EXERCISE
In the entries below, find the line with "What is the range" and the line with "What shape is"; reproduce those two lines and all lines between them exactly, without pictures.

RECORDED DATA
———

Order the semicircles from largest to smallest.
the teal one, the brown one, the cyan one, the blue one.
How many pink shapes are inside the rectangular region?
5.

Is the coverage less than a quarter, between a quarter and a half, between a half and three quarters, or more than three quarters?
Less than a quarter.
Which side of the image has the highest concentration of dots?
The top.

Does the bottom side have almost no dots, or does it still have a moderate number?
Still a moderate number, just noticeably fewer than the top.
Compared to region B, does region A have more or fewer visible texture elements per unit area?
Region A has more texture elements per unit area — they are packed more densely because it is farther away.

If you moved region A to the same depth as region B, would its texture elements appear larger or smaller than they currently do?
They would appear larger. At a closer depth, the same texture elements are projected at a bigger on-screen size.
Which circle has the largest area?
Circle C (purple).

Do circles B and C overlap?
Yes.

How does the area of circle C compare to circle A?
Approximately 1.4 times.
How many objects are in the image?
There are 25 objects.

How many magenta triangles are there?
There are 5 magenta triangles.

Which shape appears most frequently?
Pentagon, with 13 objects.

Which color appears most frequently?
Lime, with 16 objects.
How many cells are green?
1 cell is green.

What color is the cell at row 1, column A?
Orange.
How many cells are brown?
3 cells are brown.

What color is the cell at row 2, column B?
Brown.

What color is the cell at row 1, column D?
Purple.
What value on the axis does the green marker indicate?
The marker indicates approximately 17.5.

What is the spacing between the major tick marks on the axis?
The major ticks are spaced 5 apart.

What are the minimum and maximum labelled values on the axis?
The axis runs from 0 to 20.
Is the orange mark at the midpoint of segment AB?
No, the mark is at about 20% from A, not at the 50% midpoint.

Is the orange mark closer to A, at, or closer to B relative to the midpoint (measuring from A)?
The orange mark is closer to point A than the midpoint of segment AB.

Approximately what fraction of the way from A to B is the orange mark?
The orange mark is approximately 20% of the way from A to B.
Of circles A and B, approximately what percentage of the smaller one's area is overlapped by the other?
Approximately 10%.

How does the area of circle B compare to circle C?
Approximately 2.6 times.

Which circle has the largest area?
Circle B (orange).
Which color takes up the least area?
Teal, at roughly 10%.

———

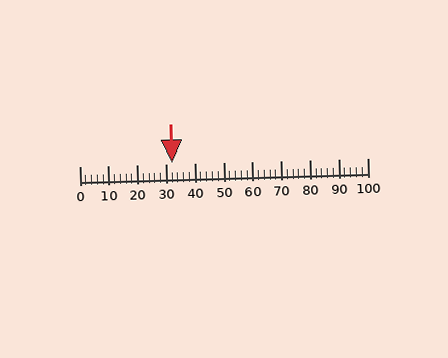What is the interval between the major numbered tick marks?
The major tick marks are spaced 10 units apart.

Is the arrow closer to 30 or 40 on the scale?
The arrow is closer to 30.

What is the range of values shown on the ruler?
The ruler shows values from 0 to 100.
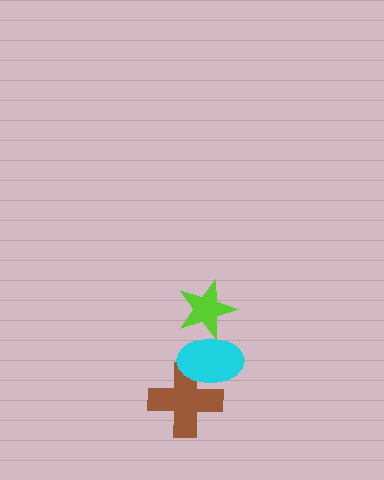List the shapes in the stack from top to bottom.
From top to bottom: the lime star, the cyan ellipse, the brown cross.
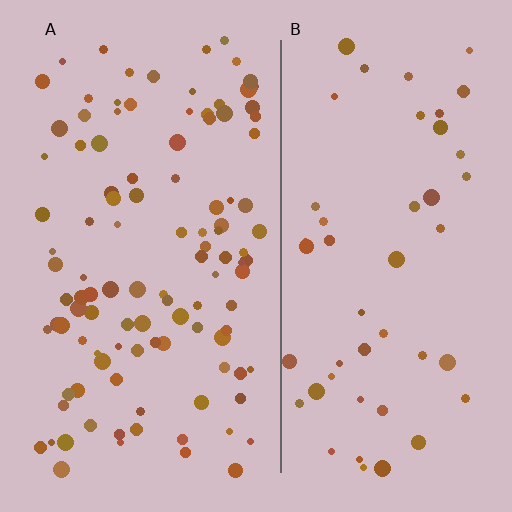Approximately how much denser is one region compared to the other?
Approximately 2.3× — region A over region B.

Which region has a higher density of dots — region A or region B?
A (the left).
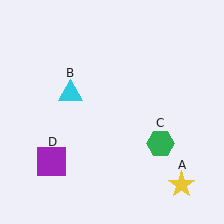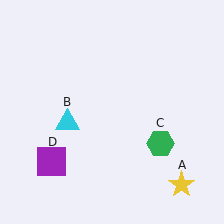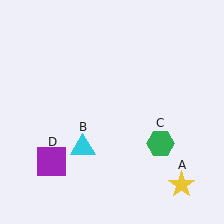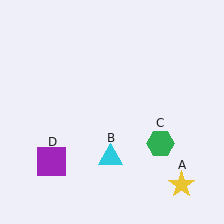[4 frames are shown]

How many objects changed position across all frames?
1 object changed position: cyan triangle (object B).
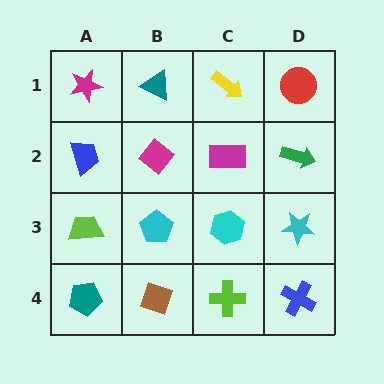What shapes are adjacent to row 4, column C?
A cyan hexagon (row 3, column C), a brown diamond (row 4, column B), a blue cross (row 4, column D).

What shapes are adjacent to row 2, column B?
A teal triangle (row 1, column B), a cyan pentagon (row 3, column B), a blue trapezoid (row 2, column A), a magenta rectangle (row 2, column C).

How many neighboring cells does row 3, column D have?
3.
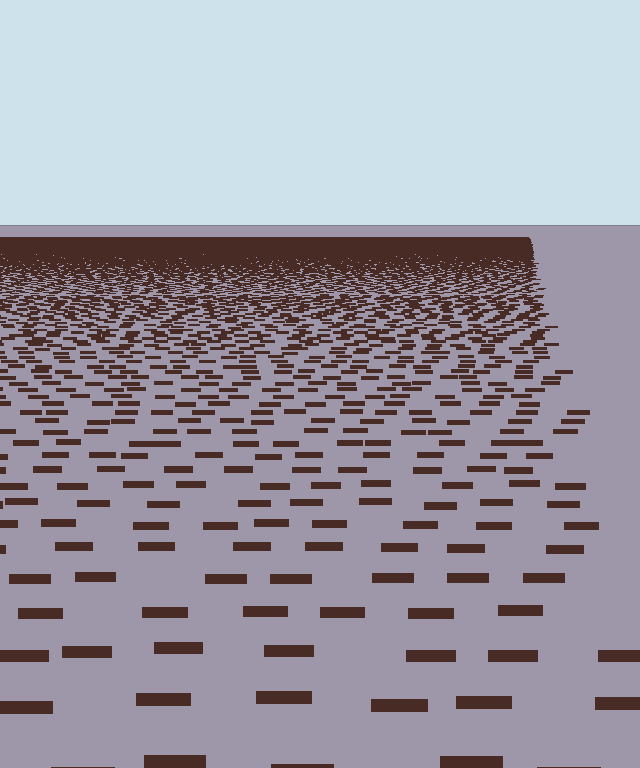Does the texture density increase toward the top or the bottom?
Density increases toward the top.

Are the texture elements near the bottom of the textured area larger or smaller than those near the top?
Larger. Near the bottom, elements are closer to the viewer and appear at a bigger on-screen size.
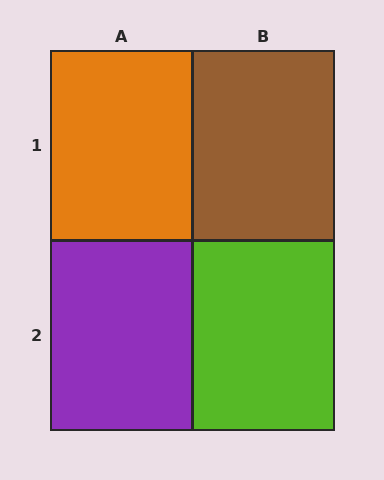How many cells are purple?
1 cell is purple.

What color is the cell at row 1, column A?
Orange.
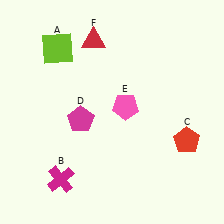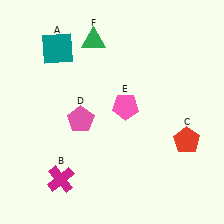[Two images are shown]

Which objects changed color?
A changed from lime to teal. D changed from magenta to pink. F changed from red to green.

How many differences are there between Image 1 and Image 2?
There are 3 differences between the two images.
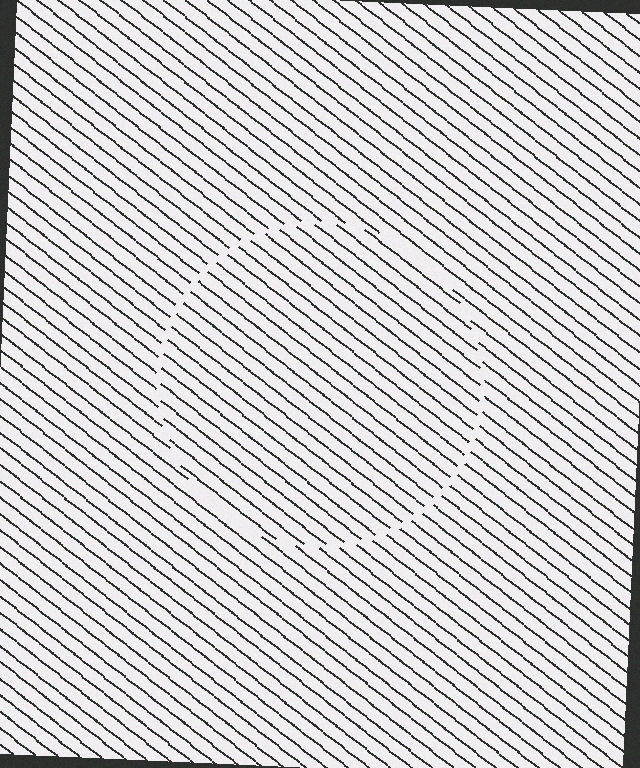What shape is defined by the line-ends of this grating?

———

RESPONSE TO THE TASK
What is the range of values shown on the ruler?
The ruler shows values from 0 to 100.
List the shapes in the stack from top to bottom.
From top to bottom: the lime star, the cyan ellipse, the brown cross.
Approximately how much denser is one region compared to the other?
Approximately 2.3× — region A over region B.

Which region has a higher density of dots — region A or region B?
A (the left).
[4 frames are shown]

How many objects changed position across all frames?
1 object changed position: cyan triangle (object B).
What shapes are adjacent to row 4, column C?
A cyan hexagon (row 3, column C), a brown diamond (row 4, column B), a blue cross (row 4, column D).

What shapes are adjacent to row 2, column B?
A teal triangle (row 1, column B), a cyan pentagon (row 3, column B), a blue trapezoid (row 2, column A), a magenta rectangle (row 2, column C).

How many neighboring cells does row 3, column D have?
3.
Does the texture density increase toward the top or the bottom?
Density increases toward the top.

Are the texture elements near the bottom of the textured area larger or smaller than those near the top?
Larger. Near the bottom, elements are closer to the viewer and appear at a bigger on-screen size.
How many cells are purple?
1 cell is purple.

What color is the cell at row 1, column A?
Orange.
[Two images are shown]

Which objects changed color?
A changed from lime to teal. D changed from magenta to pink. F changed from red to green.

How many differences are there between Image 1 and Image 2?
There are 3 differences between the two images.
What shape is defined by the line-ends of this grating?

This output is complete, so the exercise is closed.